* [SUPPLIED MATERIAL]

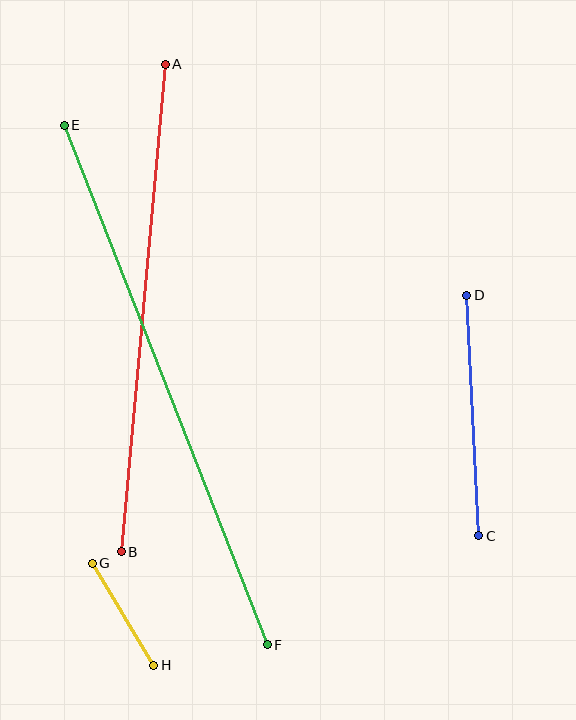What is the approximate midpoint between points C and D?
The midpoint is at approximately (473, 416) pixels.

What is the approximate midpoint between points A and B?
The midpoint is at approximately (143, 308) pixels.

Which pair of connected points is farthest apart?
Points E and F are farthest apart.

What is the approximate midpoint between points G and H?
The midpoint is at approximately (123, 614) pixels.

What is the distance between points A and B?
The distance is approximately 490 pixels.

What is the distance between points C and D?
The distance is approximately 241 pixels.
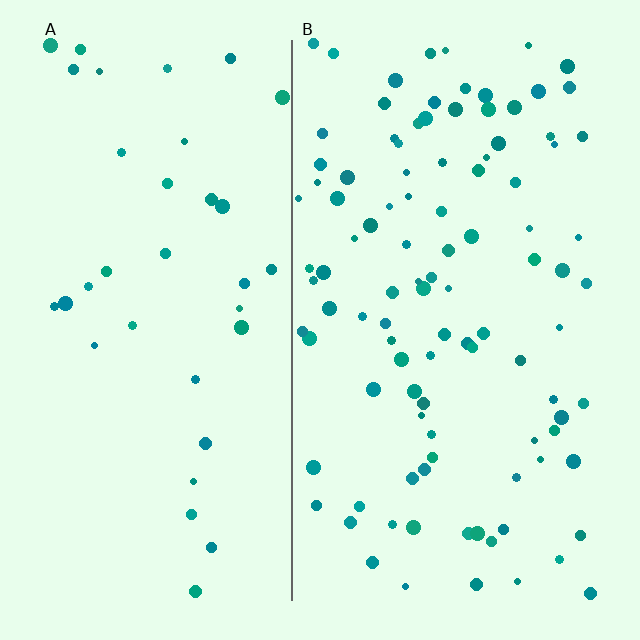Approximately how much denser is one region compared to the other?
Approximately 2.9× — region B over region A.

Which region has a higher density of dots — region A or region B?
B (the right).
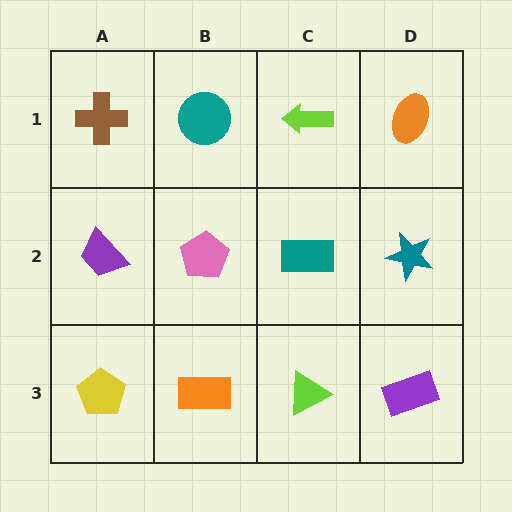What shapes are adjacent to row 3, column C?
A teal rectangle (row 2, column C), an orange rectangle (row 3, column B), a purple rectangle (row 3, column D).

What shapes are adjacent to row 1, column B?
A pink pentagon (row 2, column B), a brown cross (row 1, column A), a lime arrow (row 1, column C).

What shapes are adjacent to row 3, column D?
A teal star (row 2, column D), a lime triangle (row 3, column C).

* [INSTRUCTION]
Repeat exactly the lines from the line containing "What shapes are adjacent to row 1, column B?" through the last line of the records above, including both, and nothing else.

* [EXERCISE ANSWER]
What shapes are adjacent to row 1, column B?
A pink pentagon (row 2, column B), a brown cross (row 1, column A), a lime arrow (row 1, column C).

What shapes are adjacent to row 3, column D?
A teal star (row 2, column D), a lime triangle (row 3, column C).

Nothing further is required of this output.